══ Data for processing

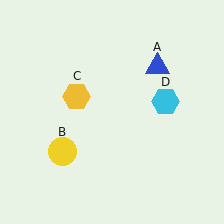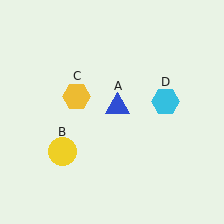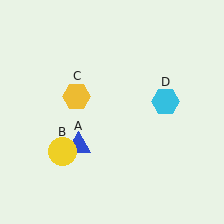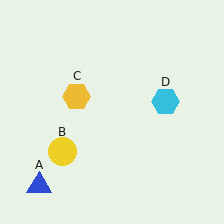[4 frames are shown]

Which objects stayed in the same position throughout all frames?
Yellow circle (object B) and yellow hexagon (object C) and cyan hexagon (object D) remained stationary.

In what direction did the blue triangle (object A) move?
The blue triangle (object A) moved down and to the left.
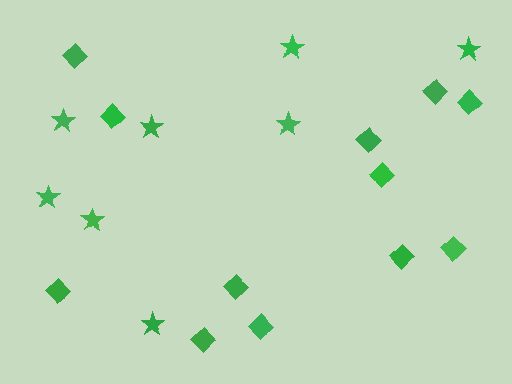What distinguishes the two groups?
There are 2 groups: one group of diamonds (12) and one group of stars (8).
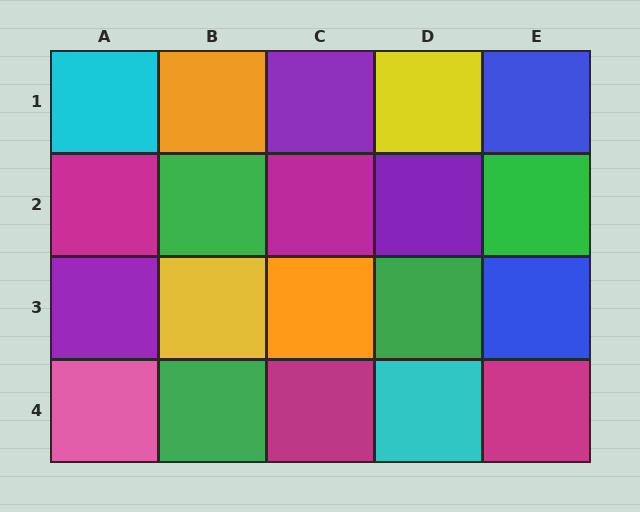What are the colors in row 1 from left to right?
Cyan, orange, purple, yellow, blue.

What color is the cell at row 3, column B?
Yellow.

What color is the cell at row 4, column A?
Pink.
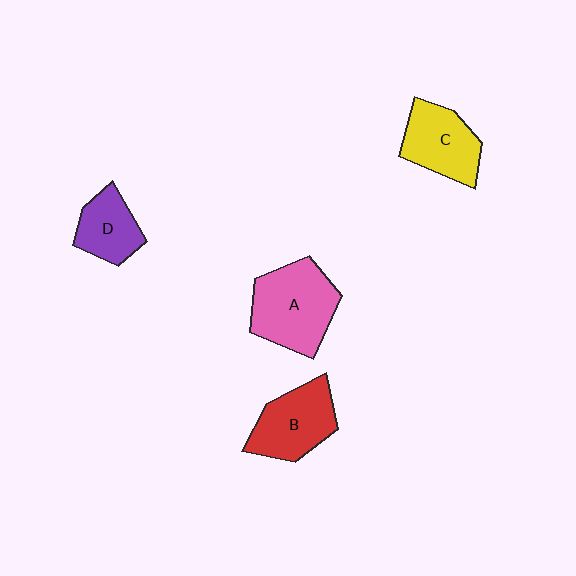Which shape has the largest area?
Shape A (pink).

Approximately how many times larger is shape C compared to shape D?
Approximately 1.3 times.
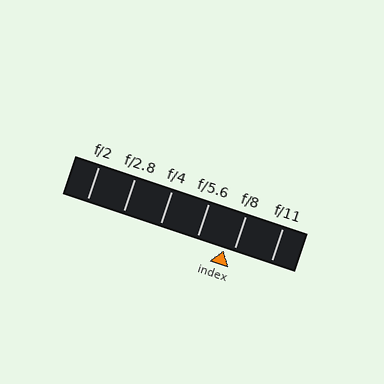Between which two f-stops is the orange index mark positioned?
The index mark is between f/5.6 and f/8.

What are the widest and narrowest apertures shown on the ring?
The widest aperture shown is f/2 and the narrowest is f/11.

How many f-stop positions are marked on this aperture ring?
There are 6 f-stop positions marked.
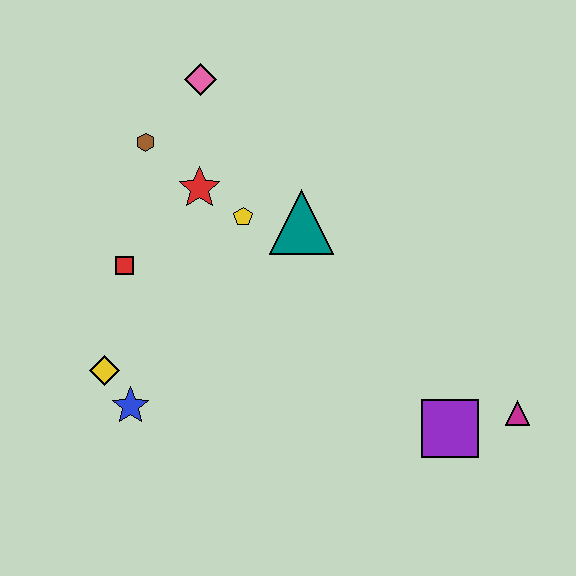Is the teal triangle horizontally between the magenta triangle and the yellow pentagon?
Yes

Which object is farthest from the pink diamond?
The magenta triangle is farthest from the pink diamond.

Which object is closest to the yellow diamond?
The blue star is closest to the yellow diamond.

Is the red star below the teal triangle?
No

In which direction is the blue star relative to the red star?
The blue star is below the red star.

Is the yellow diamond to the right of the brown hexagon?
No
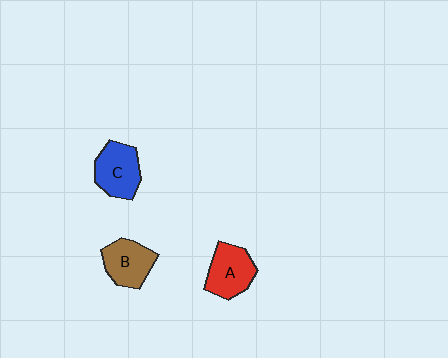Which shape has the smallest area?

════

- _What to work on_
Copy out all the entries exactly. Images stay out of the copy.

- _Exercise output_
[4 frames are shown]

Which objects stayed in the same position throughout all frames?
Yellow circle (object B) and yellow hexagon (object C) and cyan hexagon (object D) remained stationary.

In what direction did the blue triangle (object A) move?
The blue triangle (object A) moved down and to the left.
What distinguishes the two groups?
There are 2 groups: one group of diamonds (12) and one group of stars (8).
What are the colors in row 1 from left to right?
Cyan, orange, purple, yellow, blue.

What color is the cell at row 3, column B?
Yellow.

What color is the cell at row 4, column A?
Pink.
Which shape has the largest area?
Shape A (pink).

Approximately how many times larger is shape C compared to shape D?
Approximately 1.3 times.
Between which two f-stops is the orange index mark positioned?
The index mark is between f/5.6 and f/8.

What are the widest and narrowest apertures shown on the ring?
The widest aperture shown is f/2 and the narrowest is f/11.

How many f-stop positions are marked on this aperture ring?
There are 6 f-stop positions marked.
Is the teal triangle horizontally between the magenta triangle and the yellow pentagon?
Yes

Which object is farthest from the pink diamond?
The magenta triangle is farthest from the pink diamond.

Which object is closest to the yellow diamond?
The blue star is closest to the yellow diamond.

Is the red star below the teal triangle?
No

In which direction is the blue star relative to the red star?
The blue star is below the red star.

Is the yellow diamond to the right of the brown hexagon?
No
Which shape has the smallest area?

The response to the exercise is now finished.